---------- Information supplied

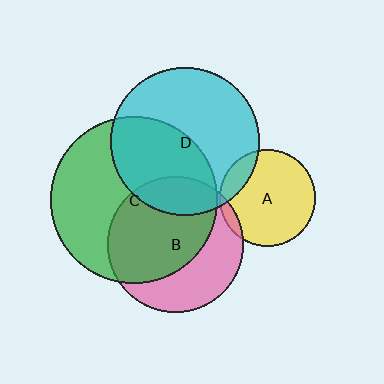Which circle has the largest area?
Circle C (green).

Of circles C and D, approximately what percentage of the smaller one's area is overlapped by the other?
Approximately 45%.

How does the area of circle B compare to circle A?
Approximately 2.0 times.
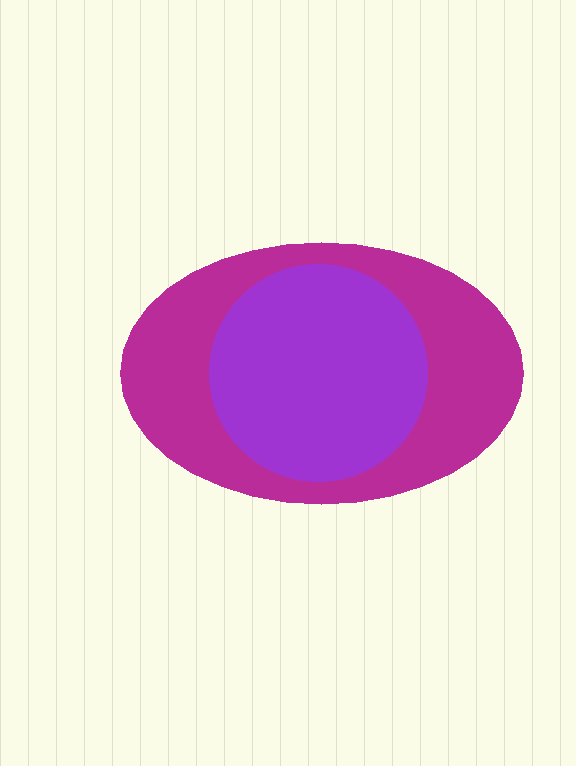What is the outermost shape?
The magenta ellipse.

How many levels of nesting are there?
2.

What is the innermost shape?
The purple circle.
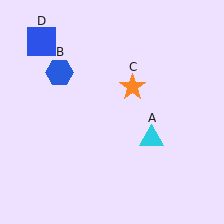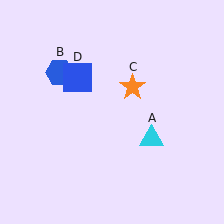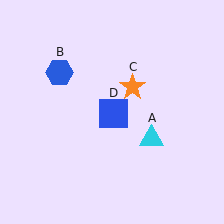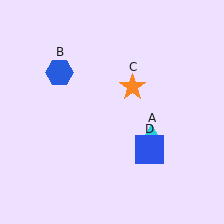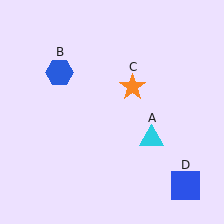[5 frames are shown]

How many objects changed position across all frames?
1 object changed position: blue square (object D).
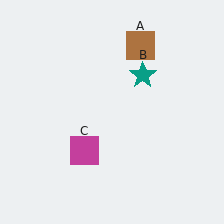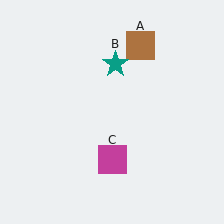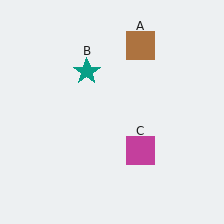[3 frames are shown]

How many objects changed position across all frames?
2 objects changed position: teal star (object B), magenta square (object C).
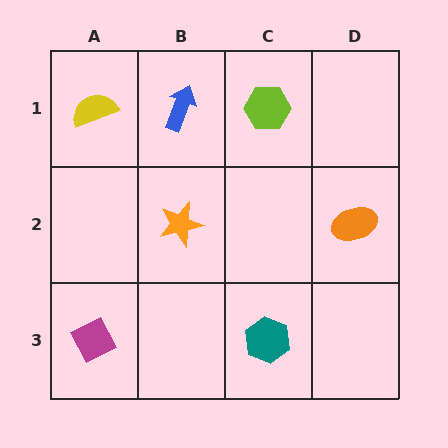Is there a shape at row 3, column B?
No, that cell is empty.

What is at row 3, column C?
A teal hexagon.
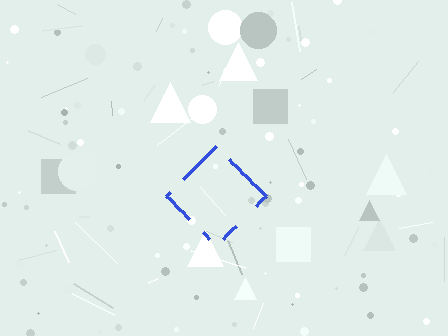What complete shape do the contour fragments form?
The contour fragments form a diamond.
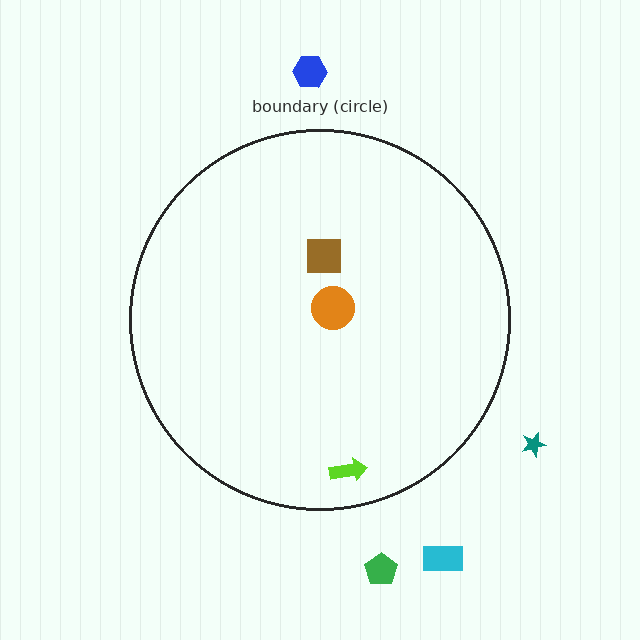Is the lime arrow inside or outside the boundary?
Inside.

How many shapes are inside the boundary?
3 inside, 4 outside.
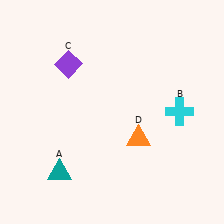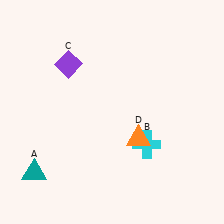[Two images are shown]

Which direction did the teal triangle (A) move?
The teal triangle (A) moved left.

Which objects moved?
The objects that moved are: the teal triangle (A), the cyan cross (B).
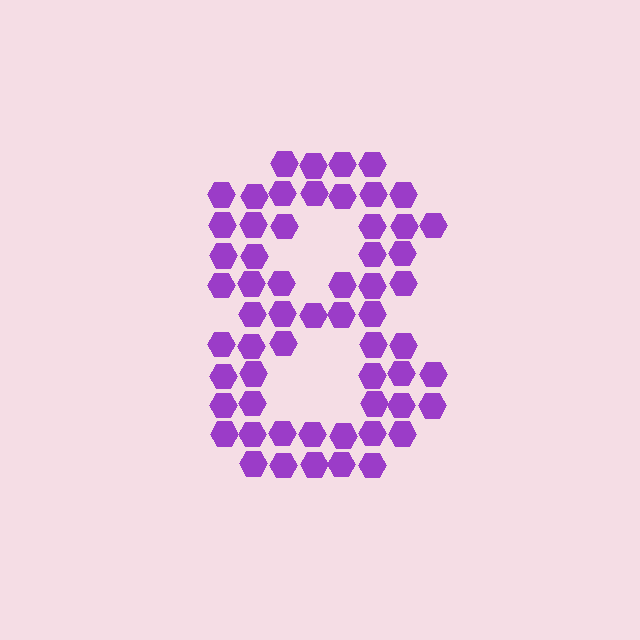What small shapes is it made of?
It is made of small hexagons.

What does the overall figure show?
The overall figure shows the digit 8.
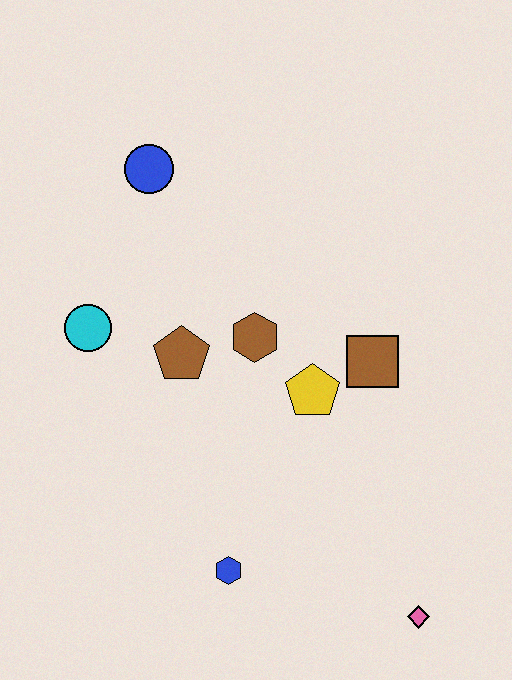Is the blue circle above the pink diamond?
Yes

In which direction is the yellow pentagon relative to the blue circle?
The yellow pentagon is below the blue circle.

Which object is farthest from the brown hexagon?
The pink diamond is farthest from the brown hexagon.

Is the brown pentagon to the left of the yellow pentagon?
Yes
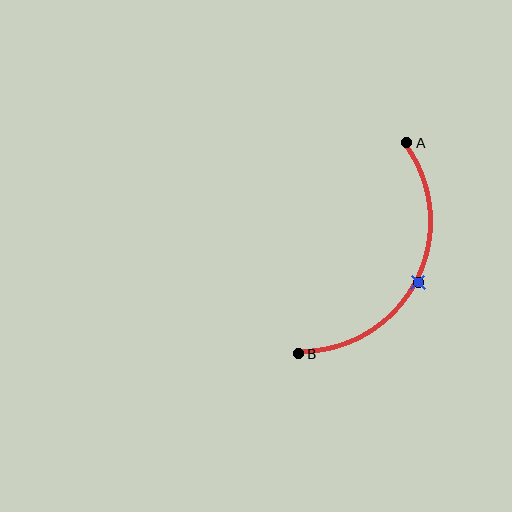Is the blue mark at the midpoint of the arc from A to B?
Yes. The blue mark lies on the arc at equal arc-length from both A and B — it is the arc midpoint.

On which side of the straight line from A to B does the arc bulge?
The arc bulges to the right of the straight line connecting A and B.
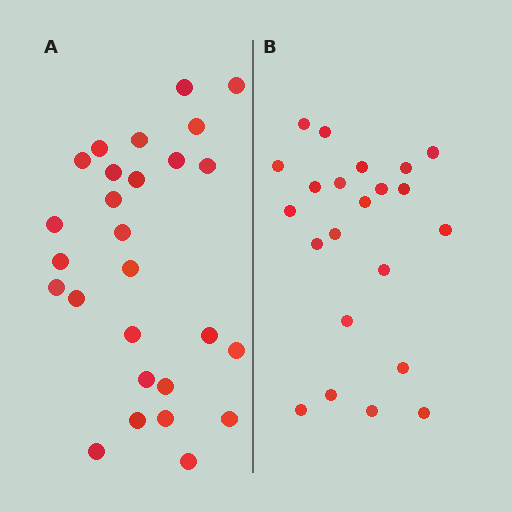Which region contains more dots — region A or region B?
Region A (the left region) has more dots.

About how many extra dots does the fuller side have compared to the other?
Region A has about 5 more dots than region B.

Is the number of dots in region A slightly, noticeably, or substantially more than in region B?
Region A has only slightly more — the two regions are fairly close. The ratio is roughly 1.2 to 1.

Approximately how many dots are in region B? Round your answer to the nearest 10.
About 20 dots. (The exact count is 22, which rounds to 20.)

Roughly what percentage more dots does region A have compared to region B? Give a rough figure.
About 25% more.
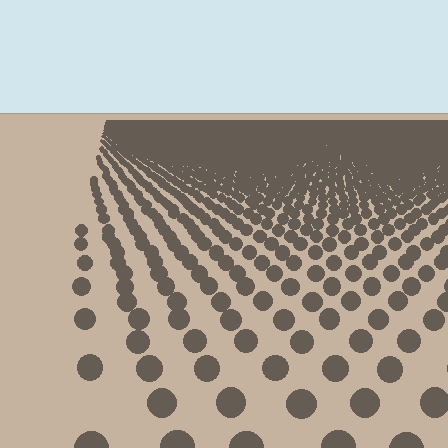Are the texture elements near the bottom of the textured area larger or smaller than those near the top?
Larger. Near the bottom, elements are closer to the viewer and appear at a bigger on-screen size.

--------------------

**Task:** The data should be printed again unchanged; leave its pictures out.

**Completed task:**
Which circle has the largest area?
Circle C (green).

Of circles C and D, approximately what percentage of the smaller one's area is overlapped by the other?
Approximately 45%.

How does the area of circle B compare to circle A?
Approximately 2.0 times.
What is the outermost shape?
The magenta ellipse.

How many levels of nesting are there?
2.

What is the innermost shape?
The purple circle.
[5 frames are shown]

How many objects changed position across all frames?
1 object changed position: blue square (object D).
[3 frames are shown]

How many objects changed position across all frames?
2 objects changed position: teal star (object B), magenta square (object C).
Is there a shape at row 3, column B?
No, that cell is empty.

What is at row 3, column C?
A teal hexagon.
What complete shape do the contour fragments form?
The contour fragments form a diamond.
Is the lime arrow inside or outside the boundary?
Inside.

How many shapes are inside the boundary?
3 inside, 4 outside.
[Two images are shown]

Which direction did the teal triangle (A) move?
The teal triangle (A) moved left.

Which objects moved?
The objects that moved are: the teal triangle (A), the cyan cross (B).
What small shapes is it made of?
It is made of small hexagons.

What does the overall figure show?
The overall figure shows the digit 8.
Is the blue circle above the pink diamond?
Yes

In which direction is the yellow pentagon relative to the blue circle?
The yellow pentagon is below the blue circle.

Which object is farthest from the brown hexagon?
The pink diamond is farthest from the brown hexagon.

Is the brown pentagon to the left of the yellow pentagon?
Yes
Is the blue mark at the midpoint of the arc from A to B?
Yes. The blue mark lies on the arc at equal arc-length from both A and B — it is the arc midpoint.

On which side of the straight line from A to B does the arc bulge?
The arc bulges to the right of the straight line connecting A and B.
Which region contains more dots — region A or region B?
Region A (the left region) has more dots.

About how many extra dots does the fuller side have compared to the other?
Region A has about 5 more dots than region B.

Is the number of dots in region A slightly, noticeably, or substantially more than in region B?
Region A has only slightly more — the two regions are fairly close. The ratio is roughly 1.2 to 1.

Approximately how many dots are in region B? Round your answer to the nearest 10.
About 20 dots. (The exact count is 22, which rounds to 20.)

Roughly what percentage more dots does region A have compared to region B? Give a rough figure.
About 25% more.
Are the texture elements near the bottom of the textured area larger or smaller than those near the top?
Larger. Near the bottom, elements are closer to the viewer and appear at a bigger on-screen size.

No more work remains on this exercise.